--- Goal ---
Copy out the data below as written; omit any images.

--- Materials provided ---

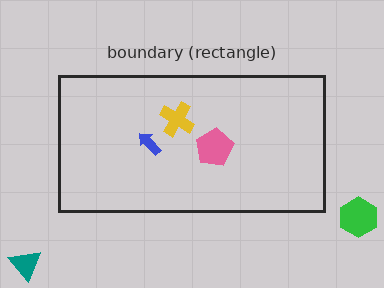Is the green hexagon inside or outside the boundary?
Outside.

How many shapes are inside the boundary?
3 inside, 2 outside.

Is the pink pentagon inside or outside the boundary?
Inside.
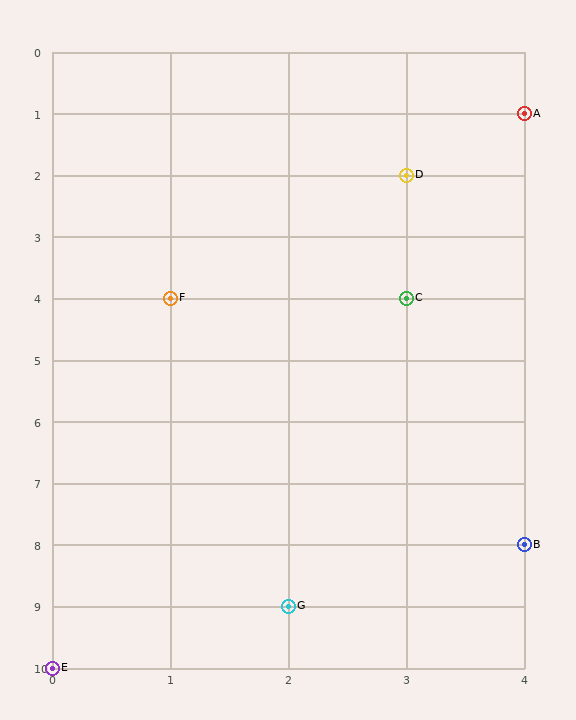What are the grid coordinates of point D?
Point D is at grid coordinates (3, 2).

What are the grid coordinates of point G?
Point G is at grid coordinates (2, 9).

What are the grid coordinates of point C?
Point C is at grid coordinates (3, 4).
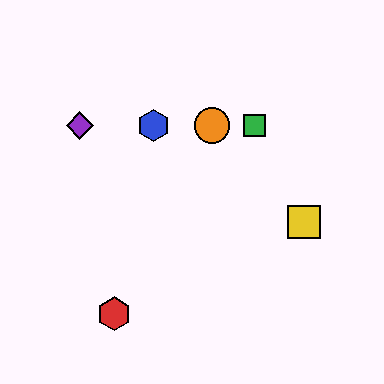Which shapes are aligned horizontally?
The blue hexagon, the green square, the purple diamond, the orange circle are aligned horizontally.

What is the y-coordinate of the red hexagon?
The red hexagon is at y≈314.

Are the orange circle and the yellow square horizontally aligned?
No, the orange circle is at y≈125 and the yellow square is at y≈222.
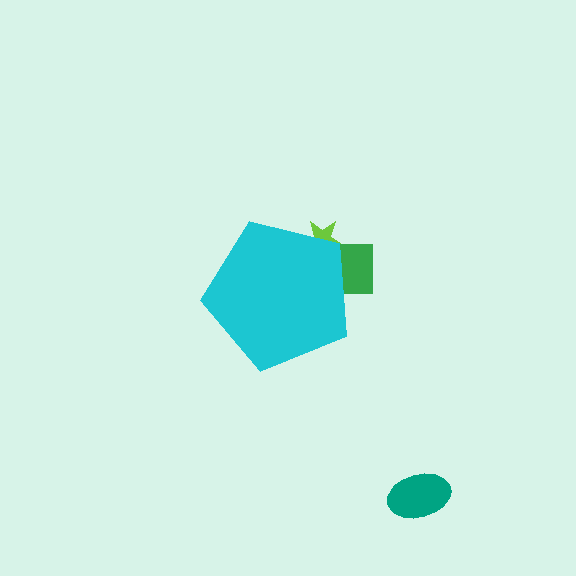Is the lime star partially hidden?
Yes, the lime star is partially hidden behind the cyan pentagon.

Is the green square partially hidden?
Yes, the green square is partially hidden behind the cyan pentagon.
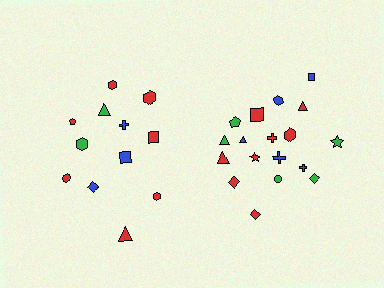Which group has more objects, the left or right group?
The right group.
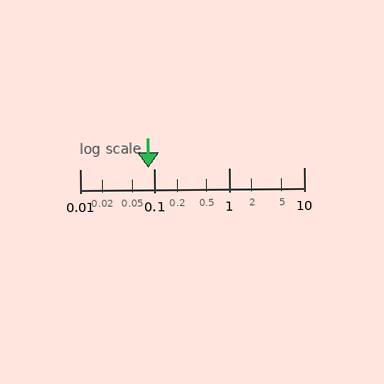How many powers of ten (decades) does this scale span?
The scale spans 3 decades, from 0.01 to 10.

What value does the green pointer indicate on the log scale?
The pointer indicates approximately 0.083.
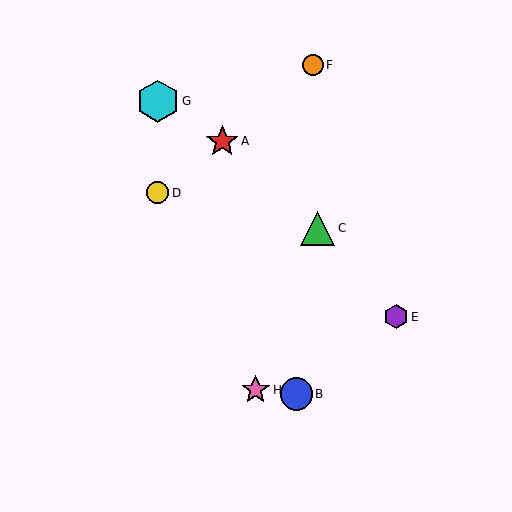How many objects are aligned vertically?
2 objects (D, G) are aligned vertically.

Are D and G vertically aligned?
Yes, both are at x≈158.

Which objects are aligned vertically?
Objects D, G are aligned vertically.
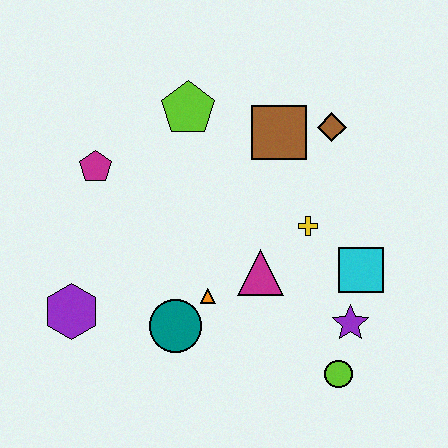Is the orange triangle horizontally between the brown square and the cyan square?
No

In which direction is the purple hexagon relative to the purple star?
The purple hexagon is to the left of the purple star.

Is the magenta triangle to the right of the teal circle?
Yes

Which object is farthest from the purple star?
The magenta pentagon is farthest from the purple star.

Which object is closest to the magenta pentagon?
The lime pentagon is closest to the magenta pentagon.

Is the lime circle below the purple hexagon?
Yes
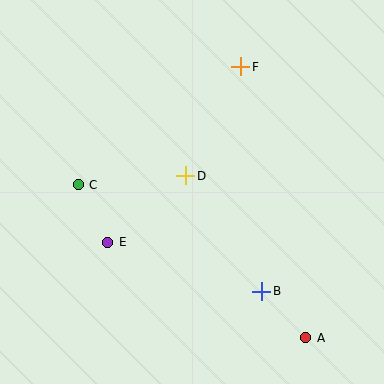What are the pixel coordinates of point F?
Point F is at (241, 67).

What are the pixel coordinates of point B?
Point B is at (262, 291).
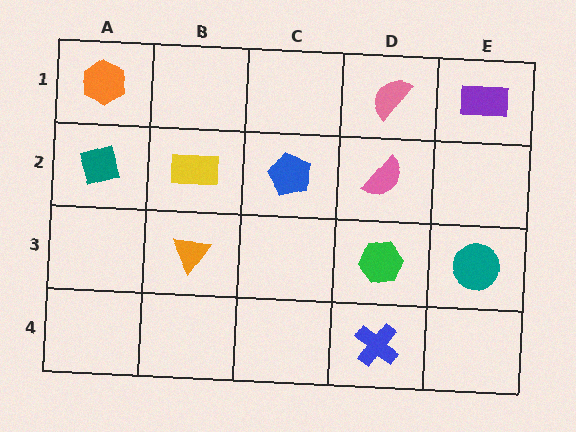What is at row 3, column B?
An orange triangle.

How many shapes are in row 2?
4 shapes.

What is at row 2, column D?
A pink semicircle.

--- Response below ---
Is the green hexagon inside or outside the boundary?
Outside.

How many shapes are inside the boundary?
3 inside, 2 outside.

Is the pink pentagon inside or outside the boundary?
Inside.
What are the grid coordinates of point D?
Point D is at grid coordinates (3, 2).

What are the grid coordinates of point G?
Point G is at grid coordinates (2, 9).

What are the grid coordinates of point C?
Point C is at grid coordinates (3, 4).
Which shapes are aligned horizontally?
The blue hexagon, the green square, the purple diamond, the orange circle are aligned horizontally.

What is the y-coordinate of the red hexagon?
The red hexagon is at y≈314.

Are the orange circle and the yellow square horizontally aligned?
No, the orange circle is at y≈125 and the yellow square is at y≈222.
Is the lime star partially hidden?
Yes, the lime star is partially hidden behind the cyan pentagon.

Is the green square partially hidden?
Yes, the green square is partially hidden behind the cyan pentagon.
Which group has more objects, the left or right group?
The right group.
How many powers of ten (decades) does this scale span?
The scale spans 3 decades, from 0.01 to 10.

What value does the green pointer indicate on the log scale?
The pointer indicates approximately 0.083.
How many objects are aligned vertically?
2 objects (D, G) are aligned vertically.

Are D and G vertically aligned?
Yes, both are at x≈158.

Which objects are aligned vertically?
Objects D, G are aligned vertically.
Is the orange triangle horizontally between the brown square and the cyan square?
No

In which direction is the purple hexagon relative to the purple star?
The purple hexagon is to the left of the purple star.

Is the magenta triangle to the right of the teal circle?
Yes

Which object is farthest from the purple star?
The magenta pentagon is farthest from the purple star.

Which object is closest to the magenta pentagon?
The lime pentagon is closest to the magenta pentagon.

Is the lime circle below the purple hexagon?
Yes
What are the pixel coordinates of point F?
Point F is at (241, 67).

What are the pixel coordinates of point B?
Point B is at (262, 291).
What is at row 3, column B?
An orange triangle.

How many shapes are in row 2?
4 shapes.

What is at row 2, column D?
A pink semicircle.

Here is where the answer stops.